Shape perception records
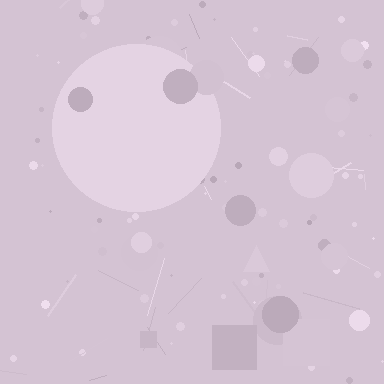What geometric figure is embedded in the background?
A circle is embedded in the background.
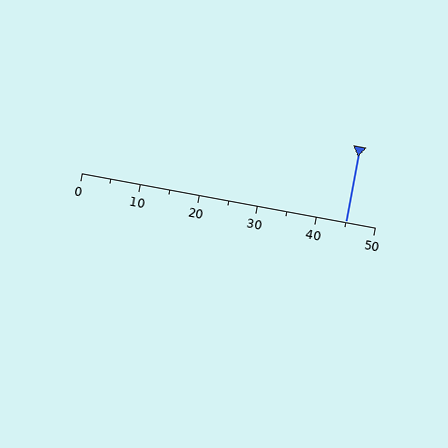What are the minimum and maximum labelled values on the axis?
The axis runs from 0 to 50.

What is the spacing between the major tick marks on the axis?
The major ticks are spaced 10 apart.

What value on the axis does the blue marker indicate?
The marker indicates approximately 45.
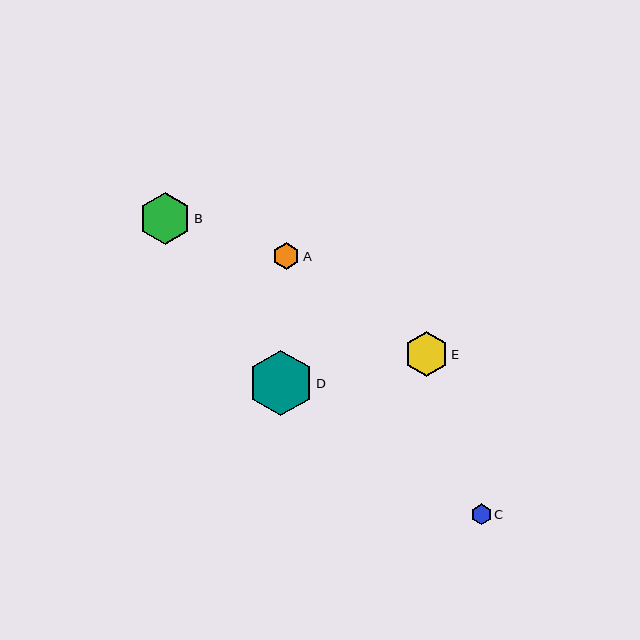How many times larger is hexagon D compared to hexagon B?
Hexagon D is approximately 1.3 times the size of hexagon B.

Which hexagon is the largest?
Hexagon D is the largest with a size of approximately 65 pixels.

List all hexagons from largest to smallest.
From largest to smallest: D, B, E, A, C.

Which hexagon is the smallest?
Hexagon C is the smallest with a size of approximately 21 pixels.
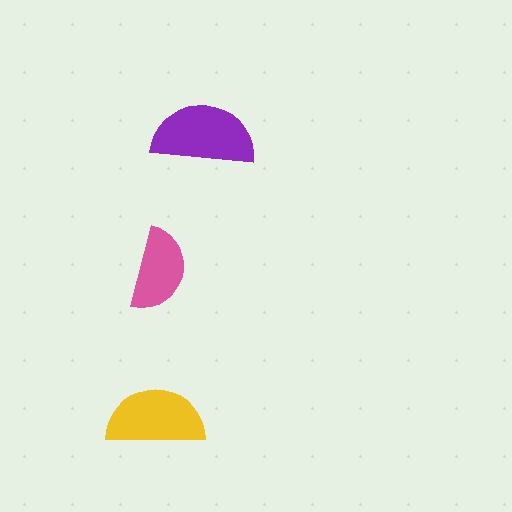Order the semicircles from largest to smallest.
the purple one, the yellow one, the pink one.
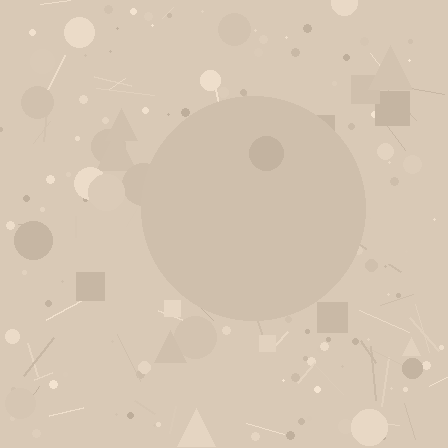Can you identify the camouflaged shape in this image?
The camouflaged shape is a circle.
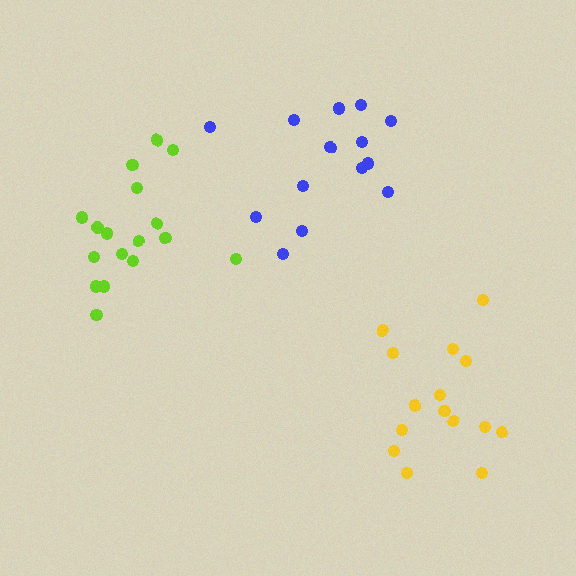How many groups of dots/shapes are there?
There are 3 groups.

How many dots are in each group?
Group 1: 15 dots, Group 2: 17 dots, Group 3: 14 dots (46 total).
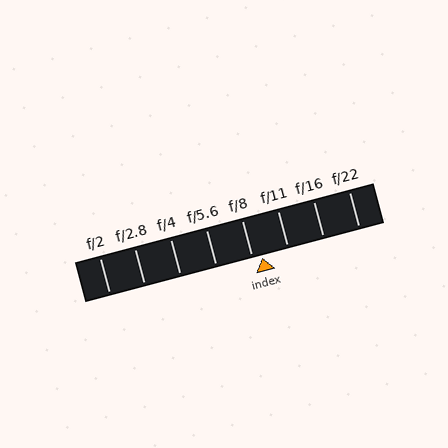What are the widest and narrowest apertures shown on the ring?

WHAT YOU NEED TO DO
Pictures stay out of the copy; please restate every record above exactly.

THE RESULT
What geometric figure is embedded in the background?
A circle is embedded in the background.
What are the minimum and maximum labelled values on the axis?
The axis runs from 0 to 50.

What is the spacing between the major tick marks on the axis?
The major ticks are spaced 10 apart.

What value on the axis does the blue marker indicate?
The marker indicates approximately 45.
How many times larger is hexagon D compared to hexagon B?
Hexagon D is approximately 1.3 times the size of hexagon B.

Which hexagon is the largest?
Hexagon D is the largest with a size of approximately 65 pixels.

List all hexagons from largest to smallest.
From largest to smallest: D, B, E, A, C.

Which hexagon is the smallest?
Hexagon C is the smallest with a size of approximately 21 pixels.
Order the semicircles from largest to smallest.
the purple one, the yellow one, the pink one.
Can you identify the camouflaged shape in this image?
The camouflaged shape is a circle.
How many groups of dots/shapes are there?
There are 3 groups.

How many dots are in each group?
Group 1: 15 dots, Group 2: 17 dots, Group 3: 14 dots (46 total).
What are the widest and narrowest apertures shown on the ring?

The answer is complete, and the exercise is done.